▶ **WHAT IS EXPECTED**
In the listing that follows, the range to quote begins at the line that has "Rank all shapes" and ends after the line that has "[3 frames are shown]"; quote it verbatim and add nothing.

▶ **DATA EXTRACT**
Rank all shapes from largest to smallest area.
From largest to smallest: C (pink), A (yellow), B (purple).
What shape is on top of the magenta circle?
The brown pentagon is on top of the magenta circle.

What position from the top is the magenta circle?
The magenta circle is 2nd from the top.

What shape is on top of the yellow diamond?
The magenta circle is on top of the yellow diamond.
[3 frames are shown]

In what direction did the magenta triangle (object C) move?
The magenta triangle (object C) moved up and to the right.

--

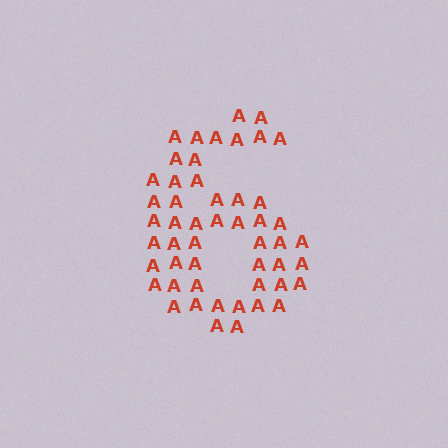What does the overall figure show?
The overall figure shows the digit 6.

▶ **CORRECT RESPONSE**
Rank all shapes from largest to smallest area.
From largest to smallest: C (pink), A (yellow), B (purple).
What shape is on top of the magenta circle?
The brown pentagon is on top of the magenta circle.

What position from the top is the magenta circle?
The magenta circle is 2nd from the top.

What shape is on top of the yellow diamond?
The magenta circle is on top of the yellow diamond.
[3 frames are shown]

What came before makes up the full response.